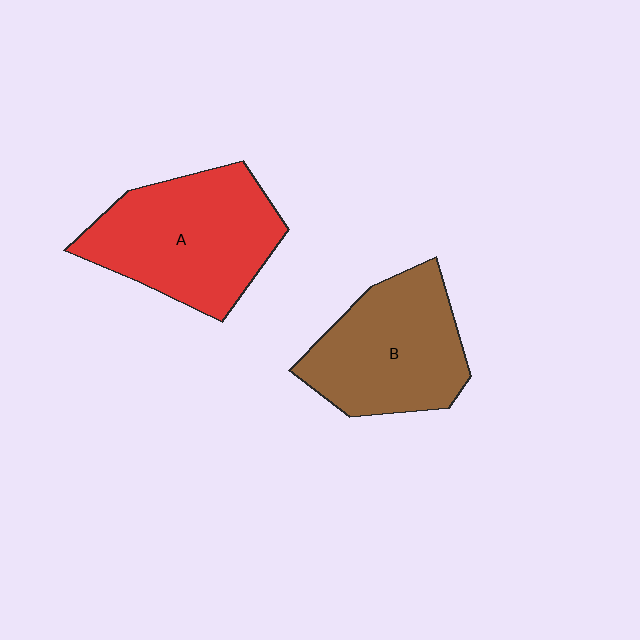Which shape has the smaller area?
Shape B (brown).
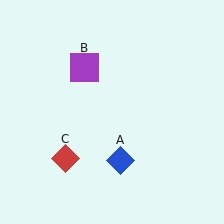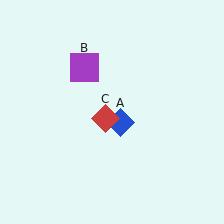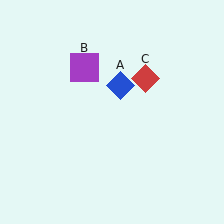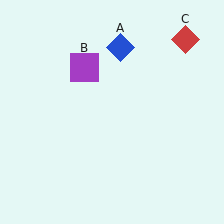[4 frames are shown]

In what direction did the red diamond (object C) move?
The red diamond (object C) moved up and to the right.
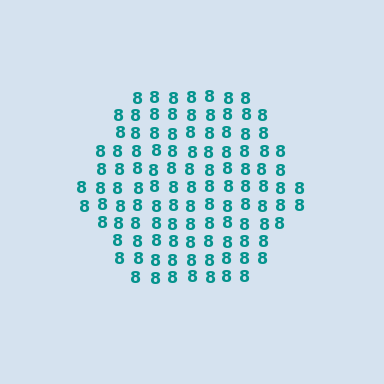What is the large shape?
The large shape is a hexagon.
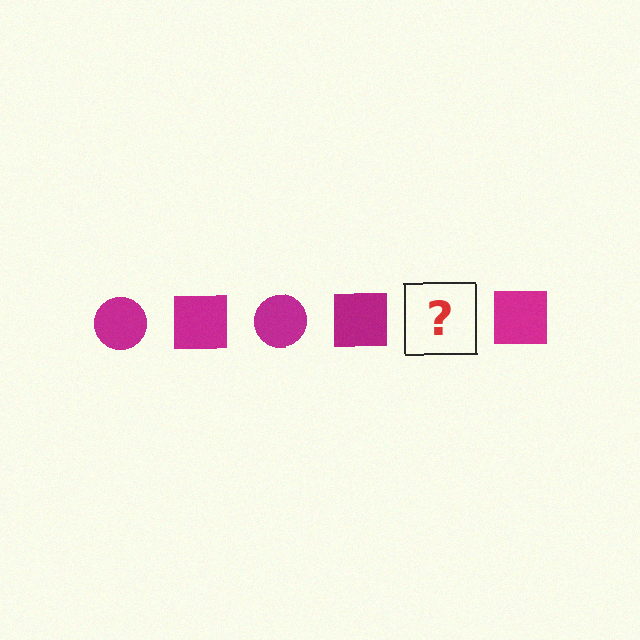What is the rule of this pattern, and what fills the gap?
The rule is that the pattern cycles through circle, square shapes in magenta. The gap should be filled with a magenta circle.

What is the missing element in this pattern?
The missing element is a magenta circle.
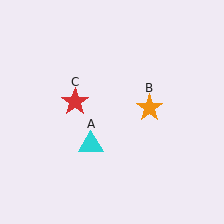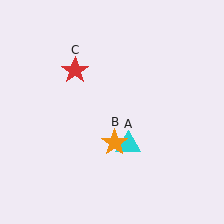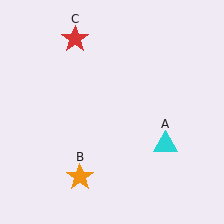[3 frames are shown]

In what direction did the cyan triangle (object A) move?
The cyan triangle (object A) moved right.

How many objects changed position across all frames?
3 objects changed position: cyan triangle (object A), orange star (object B), red star (object C).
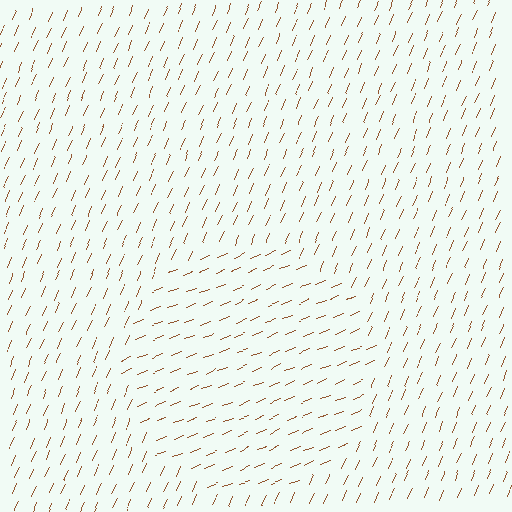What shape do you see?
I see a circle.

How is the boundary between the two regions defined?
The boundary is defined purely by a change in line orientation (approximately 45 degrees difference). All lines are the same color and thickness.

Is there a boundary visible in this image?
Yes, there is a texture boundary formed by a change in line orientation.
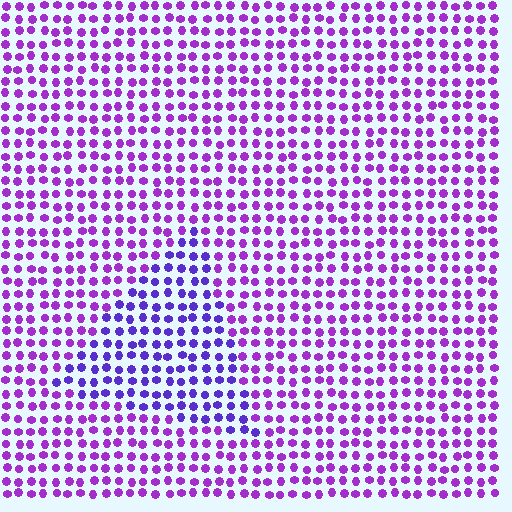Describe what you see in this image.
The image is filled with small purple elements in a uniform arrangement. A triangle-shaped region is visible where the elements are tinted to a slightly different hue, forming a subtle color boundary.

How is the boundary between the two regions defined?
The boundary is defined purely by a slight shift in hue (about 29 degrees). Spacing, size, and orientation are identical on both sides.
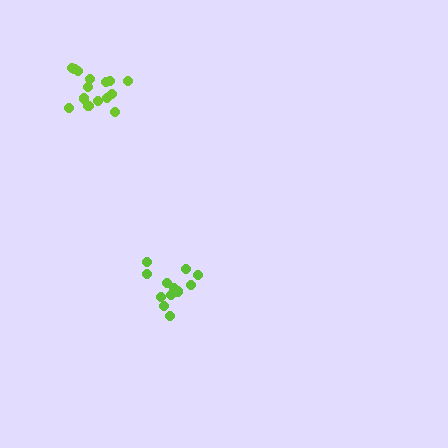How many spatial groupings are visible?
There are 2 spatial groupings.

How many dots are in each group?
Group 1: 15 dots, Group 2: 12 dots (27 total).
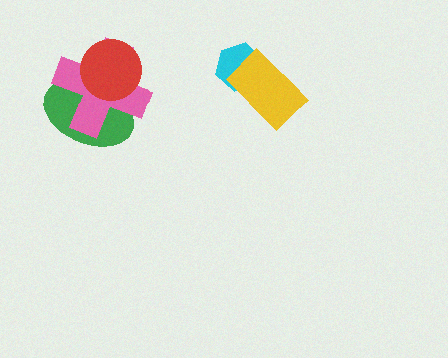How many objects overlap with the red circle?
2 objects overlap with the red circle.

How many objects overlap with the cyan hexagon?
1 object overlaps with the cyan hexagon.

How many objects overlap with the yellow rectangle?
1 object overlaps with the yellow rectangle.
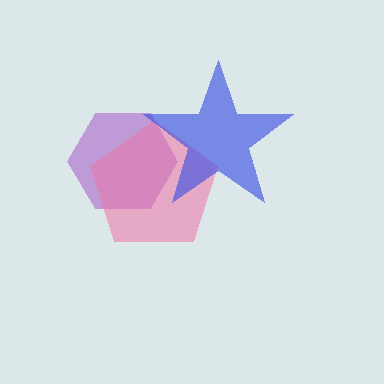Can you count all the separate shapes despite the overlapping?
Yes, there are 3 separate shapes.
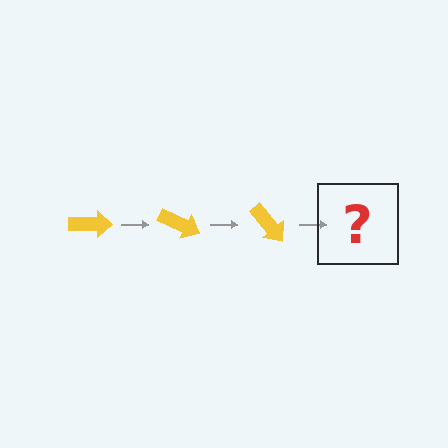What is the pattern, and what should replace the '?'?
The pattern is that the arrow rotates 25 degrees clockwise each step. The '?' should be a yellow arrow rotated 75 degrees clockwise.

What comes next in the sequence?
The next element should be a yellow arrow rotated 75 degrees clockwise.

════

BRIEF
Without the pictures, extract every entry verbatim.

COMPLETE RESPONSE
Which shape has the smaller area?
Shape B (brown).
[4 frames are shown]

In what direction did the red diamond (object C) move?
The red diamond (object C) moved up and to the right.
What is the large shape?
The large shape is a hexagon.
What is the rule of this pattern, and what fills the gap?
The rule is that the pattern cycles through circle, square shapes in magenta. The gap should be filled with a magenta circle.

What is the missing element in this pattern?
The missing element is a magenta circle.
[3 frames are shown]

In what direction did the cyan triangle (object A) move?
The cyan triangle (object A) moved right.

How many objects changed position across all frames?
3 objects changed position: cyan triangle (object A), orange star (object B), red star (object C).
What shape do you see?
I see a circle.

How is the boundary between the two regions defined?
The boundary is defined purely by a change in line orientation (approximately 45 degrees difference). All lines are the same color and thickness.

Is there a boundary visible in this image?
Yes, there is a texture boundary formed by a change in line orientation.
Describe what you see in this image.
The image is filled with small purple elements in a uniform arrangement. A triangle-shaped region is visible where the elements are tinted to a slightly different hue, forming a subtle color boundary.

How is the boundary between the two regions defined?
The boundary is defined purely by a slight shift in hue (about 29 degrees). Spacing, size, and orientation are identical on both sides.
How many spatial groupings are visible?
There are 2 spatial groupings.

How many dots are in each group?
Group 1: 15 dots, Group 2: 12 dots (27 total).
How many objects overlap with the red circle?
2 objects overlap with the red circle.

How many objects overlap with the cyan hexagon?
1 object overlaps with the cyan hexagon.

How many objects overlap with the yellow rectangle?
1 object overlaps with the yellow rectangle.
Can you count all the separate shapes despite the overlapping?
Yes, there are 3 separate shapes.
What is the pattern, and what should replace the '?'?
The pattern is that the arrow rotates 25 degrees clockwise each step. The '?' should be a yellow arrow rotated 75 degrees clockwise.

What comes next in the sequence?
The next element should be a yellow arrow rotated 75 degrees clockwise.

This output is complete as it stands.